Questions about shapes in pictures:
_ _ _

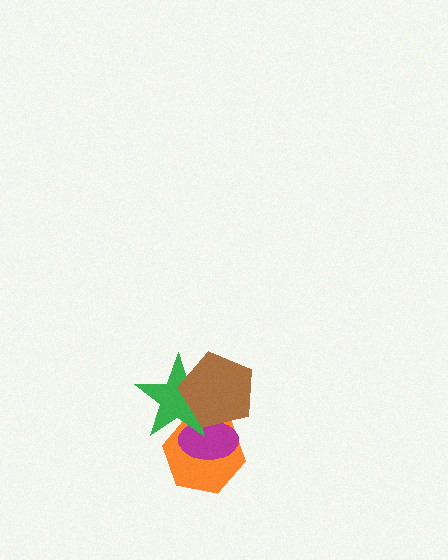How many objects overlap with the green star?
3 objects overlap with the green star.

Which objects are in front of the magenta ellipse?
2 objects cover part of the magenta ellipse: the green star and the brown pentagon.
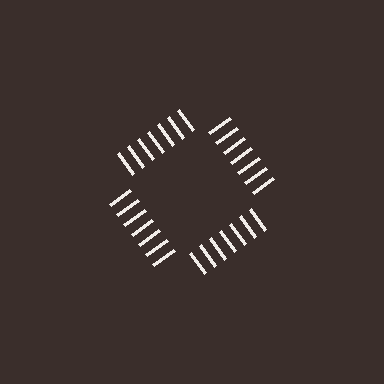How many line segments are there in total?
28 — 7 along each of the 4 edges.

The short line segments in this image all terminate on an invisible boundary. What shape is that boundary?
An illusory square — the line segments terminate on its edges but no continuous stroke is drawn.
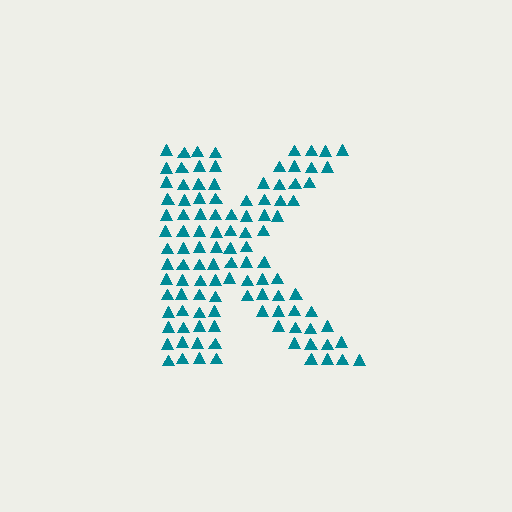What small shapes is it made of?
It is made of small triangles.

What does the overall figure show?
The overall figure shows the letter K.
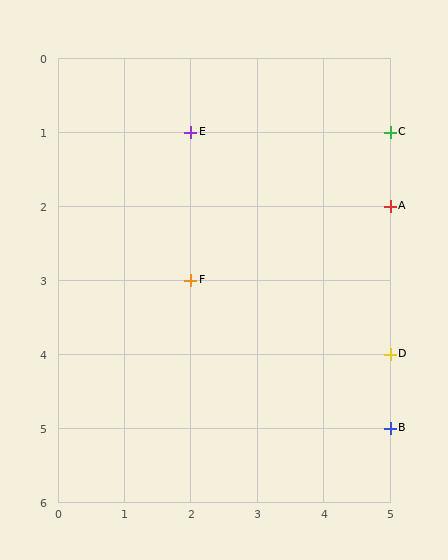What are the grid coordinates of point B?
Point B is at grid coordinates (5, 5).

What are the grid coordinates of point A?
Point A is at grid coordinates (5, 2).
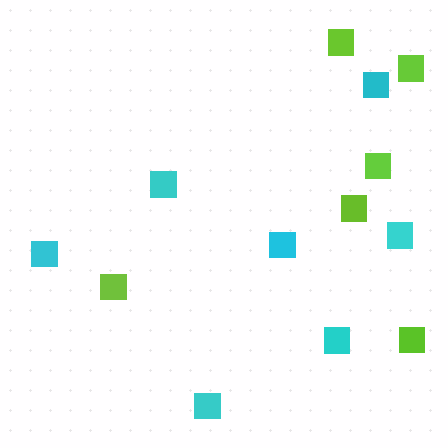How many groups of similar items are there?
There are 2 groups: one group of cyan squares (7) and one group of lime squares (6).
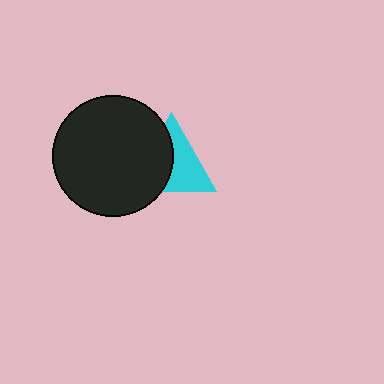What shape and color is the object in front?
The object in front is a black circle.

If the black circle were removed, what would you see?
You would see the complete cyan triangle.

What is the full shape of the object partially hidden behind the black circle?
The partially hidden object is a cyan triangle.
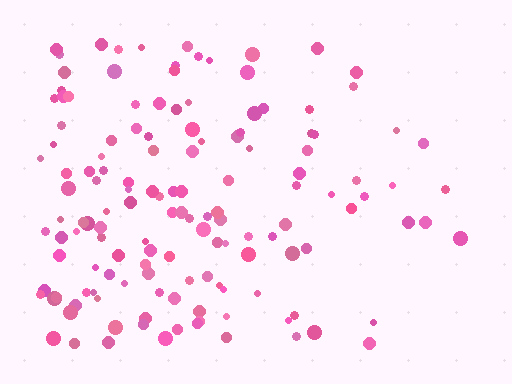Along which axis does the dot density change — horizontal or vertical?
Horizontal.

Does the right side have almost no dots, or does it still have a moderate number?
Still a moderate number, just noticeably fewer than the left.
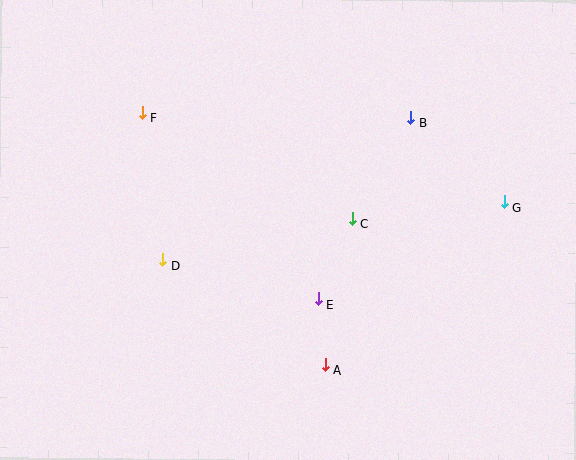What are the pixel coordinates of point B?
Point B is at (411, 123).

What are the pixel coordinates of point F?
Point F is at (142, 118).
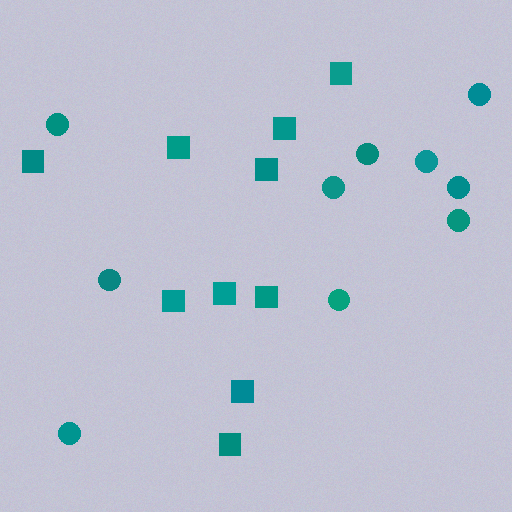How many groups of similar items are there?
There are 2 groups: one group of squares (10) and one group of circles (10).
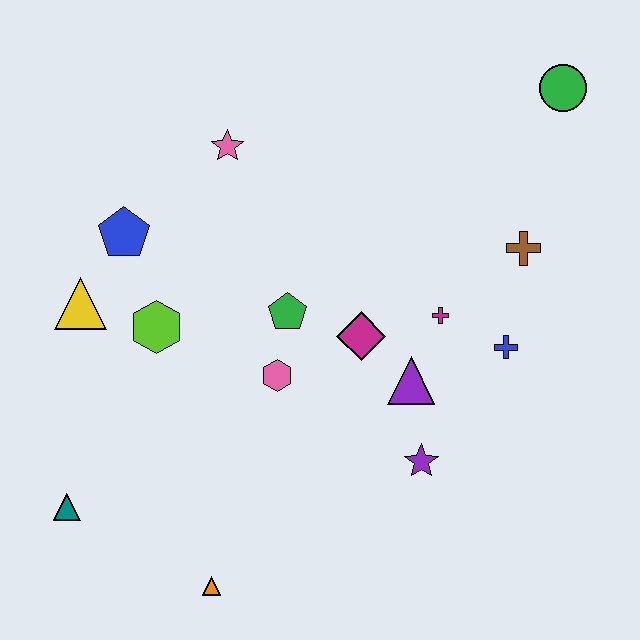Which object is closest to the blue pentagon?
The yellow triangle is closest to the blue pentagon.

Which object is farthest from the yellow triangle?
The green circle is farthest from the yellow triangle.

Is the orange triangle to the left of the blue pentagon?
No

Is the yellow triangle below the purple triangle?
No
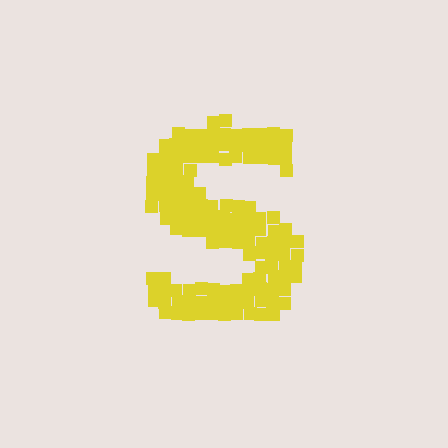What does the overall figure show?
The overall figure shows the letter S.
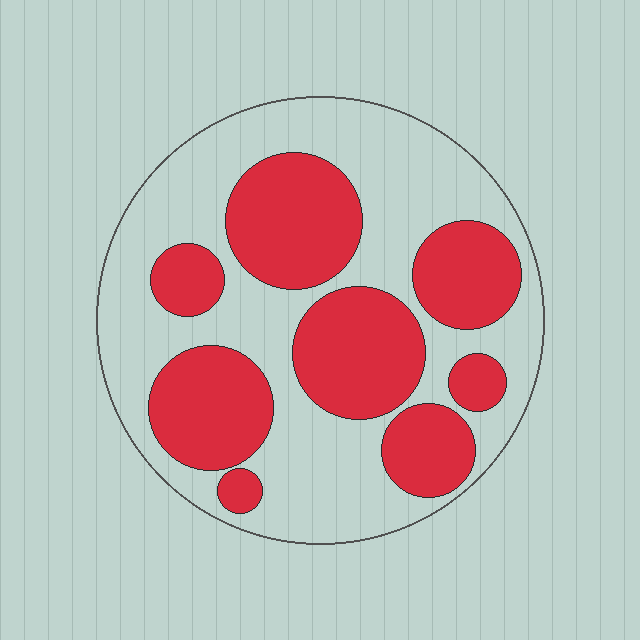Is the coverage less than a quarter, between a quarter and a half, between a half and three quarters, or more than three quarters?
Between a quarter and a half.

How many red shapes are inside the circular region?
8.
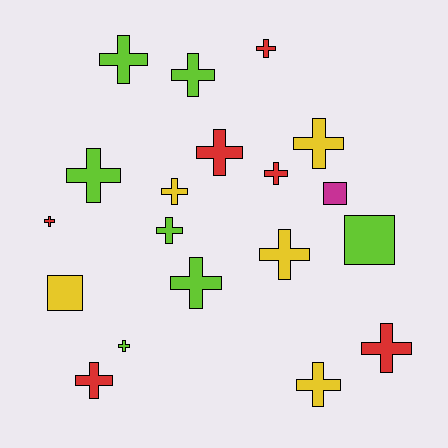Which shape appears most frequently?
Cross, with 16 objects.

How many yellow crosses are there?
There are 4 yellow crosses.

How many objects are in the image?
There are 19 objects.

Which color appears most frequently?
Lime, with 7 objects.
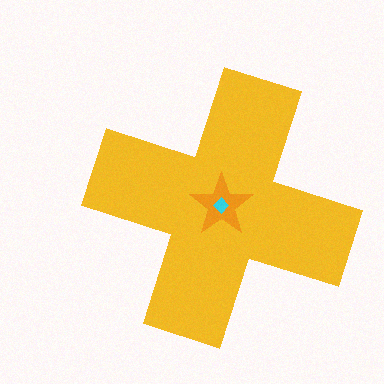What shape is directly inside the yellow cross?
The orange star.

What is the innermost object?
The cyan diamond.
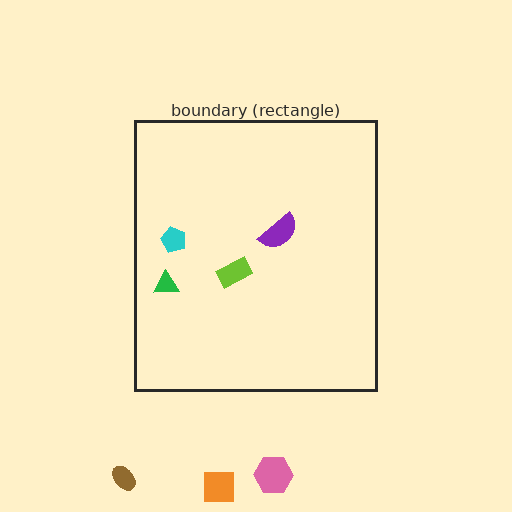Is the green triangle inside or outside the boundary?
Inside.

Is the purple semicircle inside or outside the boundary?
Inside.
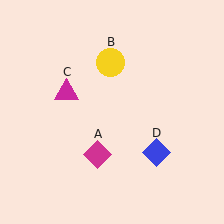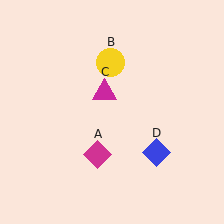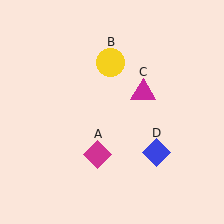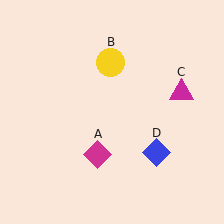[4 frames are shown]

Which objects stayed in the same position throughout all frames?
Magenta diamond (object A) and yellow circle (object B) and blue diamond (object D) remained stationary.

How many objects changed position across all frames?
1 object changed position: magenta triangle (object C).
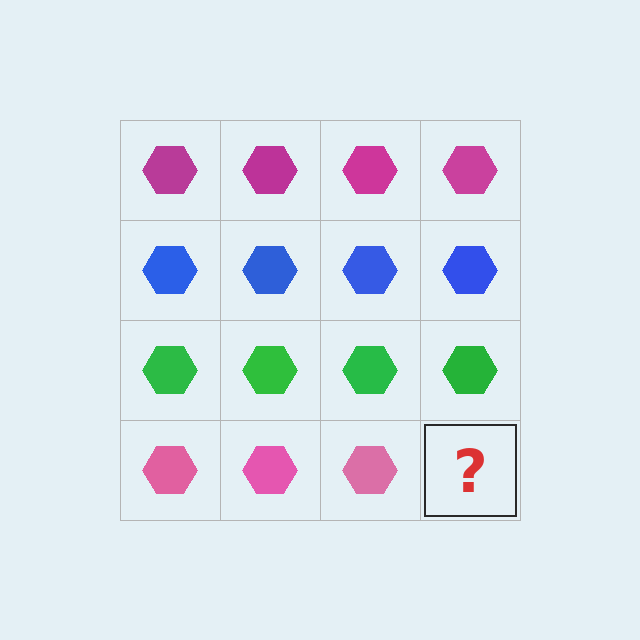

_ _ _

Transcribe the material exactly, leaving every picture out.

How many objects overlap with the green star?
3 objects overlap with the green star.

Which objects are in front of the magenta ellipse?
2 objects cover part of the magenta ellipse: the green star and the brown pentagon.
How many line segments are there in total?
28 — 7 along each of the 4 edges.

The short line segments in this image all terminate on an invisible boundary. What shape is that boundary?
An illusory square — the line segments terminate on its edges but no continuous stroke is drawn.
What small shapes is it made of?
It is made of small triangles.

What does the overall figure show?
The overall figure shows the letter K.
What are the grid coordinates of point B?
Point B is at grid coordinates (5, 5).

What are the grid coordinates of point A?
Point A is at grid coordinates (5, 2).
How many groups of similar items are there?
There are 2 groups: one group of cyan squares (7) and one group of lime squares (6).
What shape and color is the object in front?
The object in front is a black circle.

If the black circle were removed, what would you see?
You would see the complete cyan triangle.

What is the full shape of the object partially hidden behind the black circle?
The partially hidden object is a cyan triangle.
Along which axis does the dot density change — horizontal or vertical?
Horizontal.

Does the right side have almost no dots, or does it still have a moderate number?
Still a moderate number, just noticeably fewer than the left.
What are the pixel coordinates of point B?
Point B is at (411, 123).

What are the pixel coordinates of point F?
Point F is at (142, 118).
How many groups of similar items are there?
There are 2 groups: one group of squares (10) and one group of circles (10).
Which object is closest to the blue pentagon?
The yellow triangle is closest to the blue pentagon.

Which object is farthest from the yellow triangle?
The green circle is farthest from the yellow triangle.

Is the orange triangle to the left of the blue pentagon?
No

Is the yellow triangle below the purple triangle?
No
What does the overall figure show?
The overall figure shows the letter S.
Is the coverage less than a quarter, between a quarter and a half, between a half and three quarters, or more than three quarters?
Between a quarter and a half.

How many red shapes are inside the circular region?
8.
Which shape appears most frequently?
Cross, with 16 objects.

How many yellow crosses are there?
There are 4 yellow crosses.

How many objects are in the image?
There are 19 objects.

Which color appears most frequently?
Lime, with 7 objects.
What shape is directly inside the yellow cross?
The orange star.

What is the innermost object?
The cyan diamond.
Is the green triangle inside or outside the boundary?
Inside.

Is the purple semicircle inside or outside the boundary?
Inside.
[4 frames are shown]

Which objects stayed in the same position throughout all frames?
Magenta diamond (object A) and yellow circle (object B) and blue diamond (object D) remained stationary.

How many objects changed position across all frames?
1 object changed position: magenta triangle (object C).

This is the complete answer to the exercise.